§ **WHAT TO DO**: Retype verbatim only the lines below, starting at the one that contains "What is the approximate midpoint between points A" and ending at the one that contains "Between which two". Pictures are excluded from the copy.

Items from a dataset
start
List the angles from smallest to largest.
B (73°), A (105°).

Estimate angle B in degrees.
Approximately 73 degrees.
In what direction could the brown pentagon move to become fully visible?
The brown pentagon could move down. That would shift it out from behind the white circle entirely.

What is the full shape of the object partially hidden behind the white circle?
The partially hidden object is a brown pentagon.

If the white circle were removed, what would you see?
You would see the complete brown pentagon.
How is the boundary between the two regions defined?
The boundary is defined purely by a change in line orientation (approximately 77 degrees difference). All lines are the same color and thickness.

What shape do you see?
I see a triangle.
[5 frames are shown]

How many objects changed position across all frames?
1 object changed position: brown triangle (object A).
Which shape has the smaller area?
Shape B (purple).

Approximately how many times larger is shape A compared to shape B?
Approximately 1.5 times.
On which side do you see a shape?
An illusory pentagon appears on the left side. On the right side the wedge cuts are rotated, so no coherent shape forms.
end
start
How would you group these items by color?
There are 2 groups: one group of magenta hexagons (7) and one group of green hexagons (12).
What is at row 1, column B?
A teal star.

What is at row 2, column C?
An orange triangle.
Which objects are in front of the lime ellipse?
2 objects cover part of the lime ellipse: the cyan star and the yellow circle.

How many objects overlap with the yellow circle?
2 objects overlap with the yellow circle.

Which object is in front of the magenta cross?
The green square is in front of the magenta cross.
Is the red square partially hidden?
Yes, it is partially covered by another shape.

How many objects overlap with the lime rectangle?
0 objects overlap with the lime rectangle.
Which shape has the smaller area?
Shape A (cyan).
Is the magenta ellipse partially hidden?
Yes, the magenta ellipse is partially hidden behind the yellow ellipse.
end
start
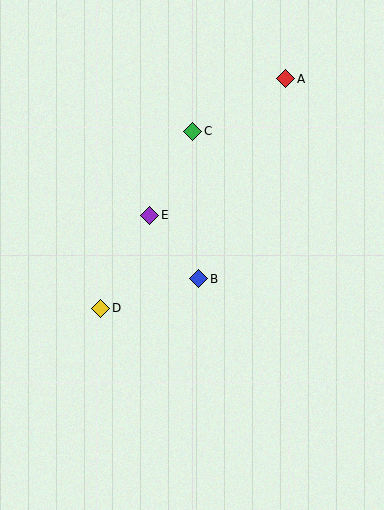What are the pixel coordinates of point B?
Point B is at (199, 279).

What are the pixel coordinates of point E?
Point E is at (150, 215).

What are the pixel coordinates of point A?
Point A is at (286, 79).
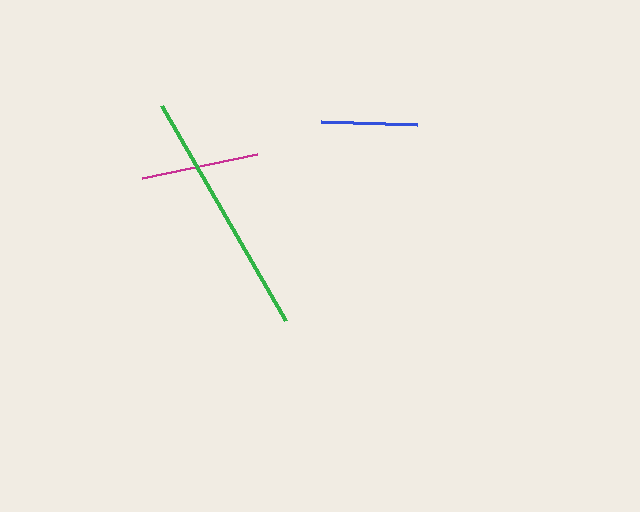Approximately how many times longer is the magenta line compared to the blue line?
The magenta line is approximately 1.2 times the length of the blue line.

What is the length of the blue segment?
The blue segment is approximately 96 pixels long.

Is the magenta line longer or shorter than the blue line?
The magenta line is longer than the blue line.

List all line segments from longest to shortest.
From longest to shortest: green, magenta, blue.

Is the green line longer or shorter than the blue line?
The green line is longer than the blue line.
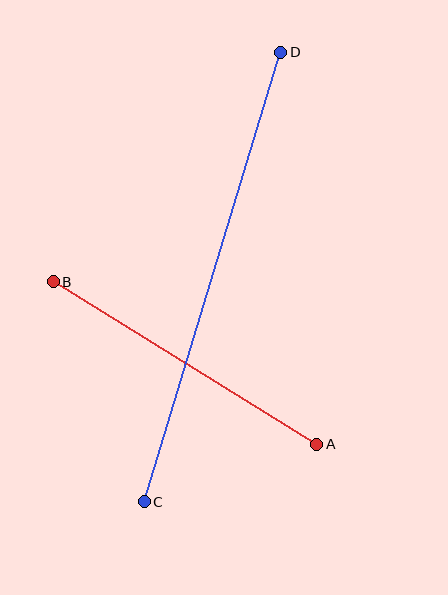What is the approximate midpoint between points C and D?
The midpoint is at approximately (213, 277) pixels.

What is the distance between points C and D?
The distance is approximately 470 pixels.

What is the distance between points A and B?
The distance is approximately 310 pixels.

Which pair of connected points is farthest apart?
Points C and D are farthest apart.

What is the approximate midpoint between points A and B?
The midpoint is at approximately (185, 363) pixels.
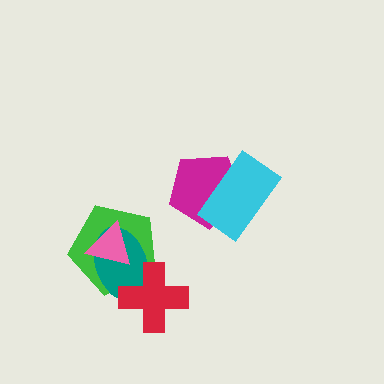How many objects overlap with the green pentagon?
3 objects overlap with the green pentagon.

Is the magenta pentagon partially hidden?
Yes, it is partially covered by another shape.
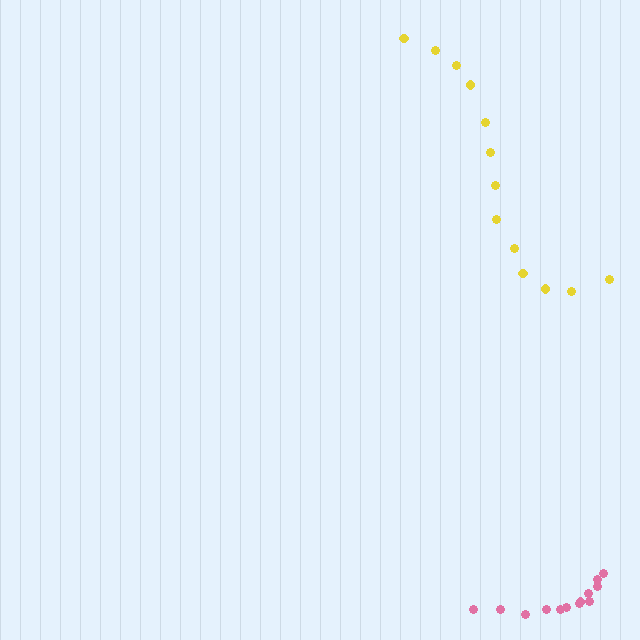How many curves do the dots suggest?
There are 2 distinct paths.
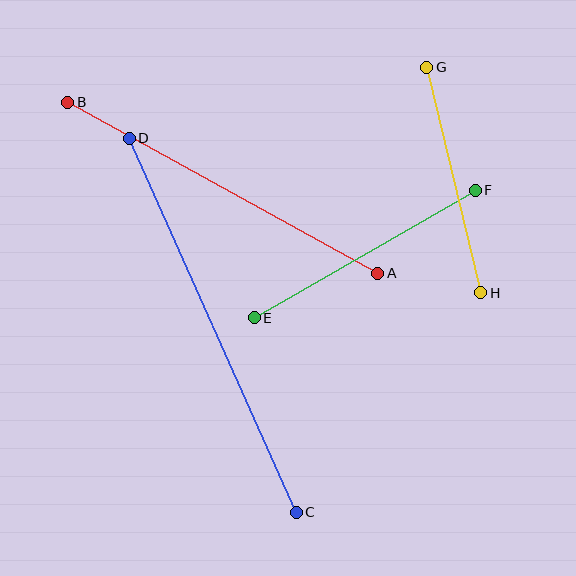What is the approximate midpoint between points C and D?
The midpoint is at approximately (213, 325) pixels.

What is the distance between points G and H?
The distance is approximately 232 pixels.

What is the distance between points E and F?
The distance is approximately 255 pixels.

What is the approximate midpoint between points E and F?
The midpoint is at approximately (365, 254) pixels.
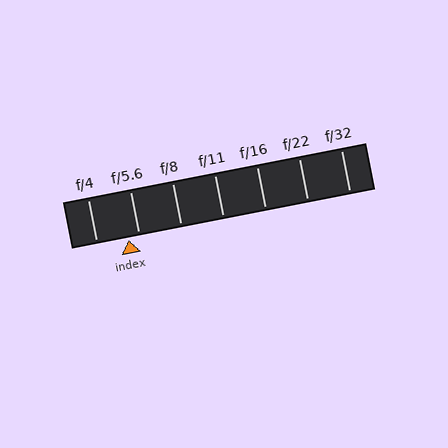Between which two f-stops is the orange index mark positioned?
end
§ **ANSWER FOR THE TASK**:
What is the approximate midpoint between points A and B?
The midpoint is at approximately (185, 363) pixels.
How many objects overlap with the green pentagon?
3 objects overlap with the green pentagon.

Is the magenta pentagon partially hidden?
Yes, it is partially covered by another shape.
How many curves do the dots suggest?
There are 2 distinct paths.
What is the approximate midpoint between points C and D?
The midpoint is at approximately (213, 325) pixels.

What is the distance between points G and H?
The distance is approximately 232 pixels.

What is the distance between points E and F?
The distance is approximately 255 pixels.

What is the approximate midpoint between points E and F?
The midpoint is at approximately (365, 254) pixels.
Between which two f-stops is the orange index mark positioned?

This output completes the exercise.